**What you need to do:**
Make an exact copy of all the entries below, with the pictures left out.

**Exercise data:**
#####
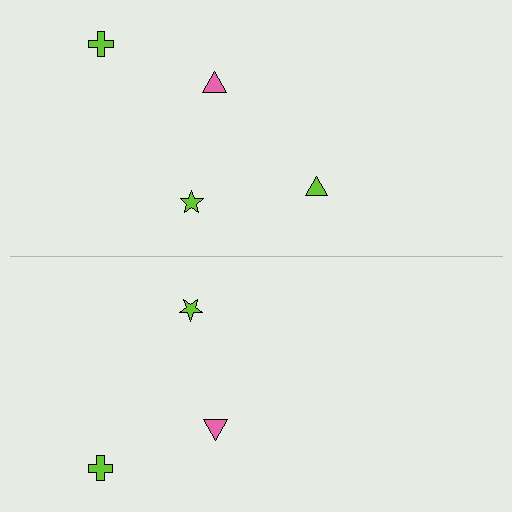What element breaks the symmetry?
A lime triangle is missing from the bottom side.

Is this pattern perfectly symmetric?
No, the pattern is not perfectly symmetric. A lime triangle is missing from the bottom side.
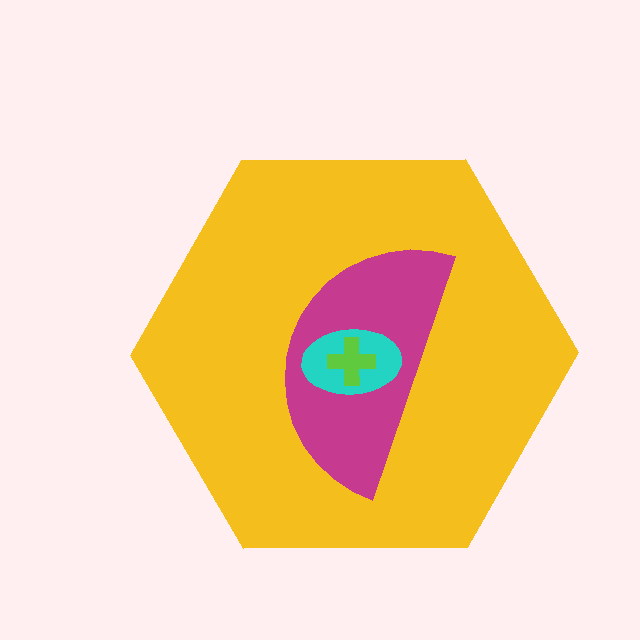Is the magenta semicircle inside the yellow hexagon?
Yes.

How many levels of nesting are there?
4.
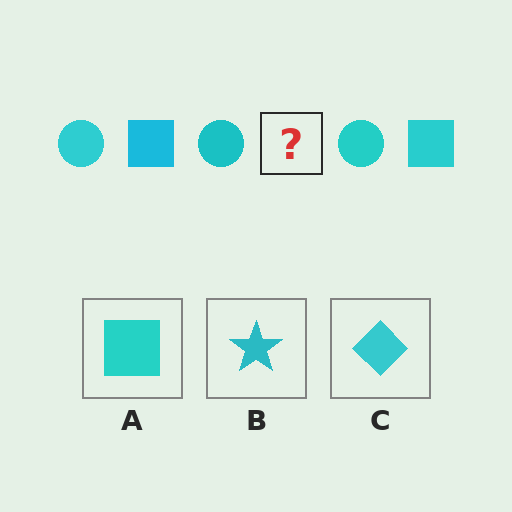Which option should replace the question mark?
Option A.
#####
**Solution to this exercise:**
What element breaks the symmetry?
A lime triangle is missing from the bottom side.

Is this pattern perfectly symmetric?
No, the pattern is not perfectly symmetric. A lime triangle is missing from the bottom side.
Is the magenta semicircle inside the yellow hexagon?
Yes.

How many levels of nesting are there?
4.
Which option should replace the question mark?
Option A.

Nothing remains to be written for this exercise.